* Excerpted data
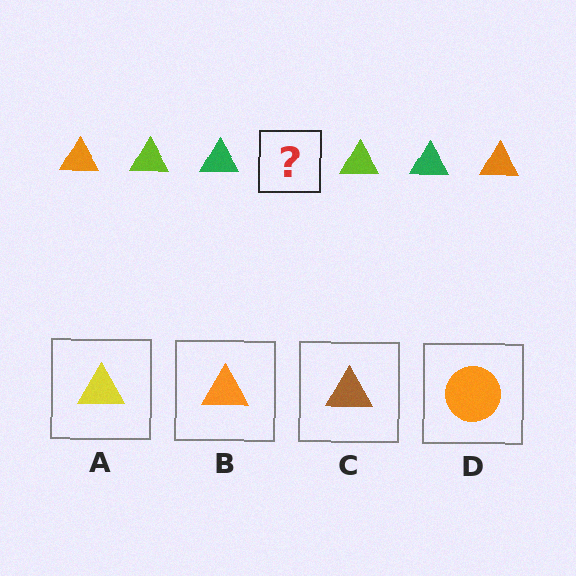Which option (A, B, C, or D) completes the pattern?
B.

...

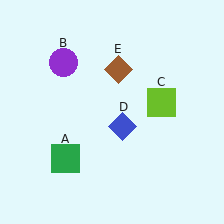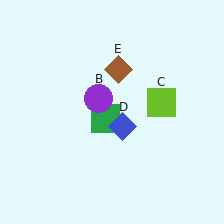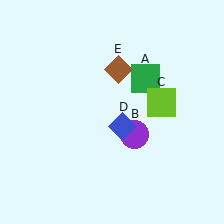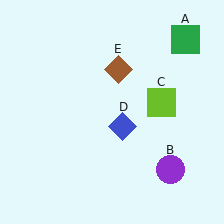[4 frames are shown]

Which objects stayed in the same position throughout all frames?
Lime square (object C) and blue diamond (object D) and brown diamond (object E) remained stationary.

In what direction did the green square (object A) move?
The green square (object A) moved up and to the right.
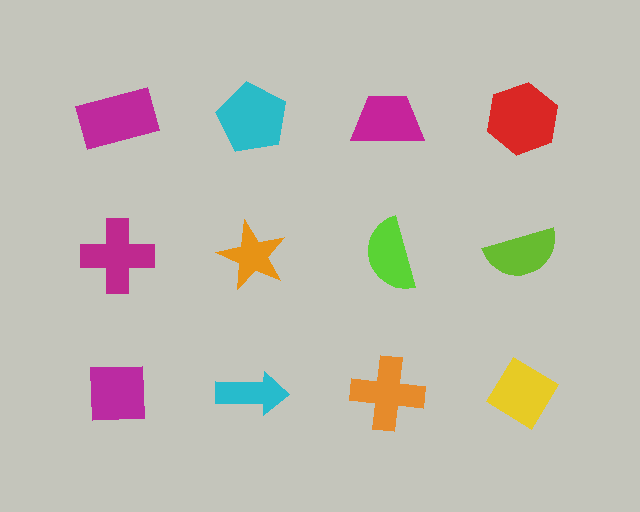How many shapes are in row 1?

* Task statement
Set down, without pictures, the lines between the line holding "In what direction" and the line holding "How many shapes are in row 1?", both inclusive.

* Problem solution
In what direction did the green square (object A) move?
The green square (object A) moved up and to the right.
How many shapes are in row 1?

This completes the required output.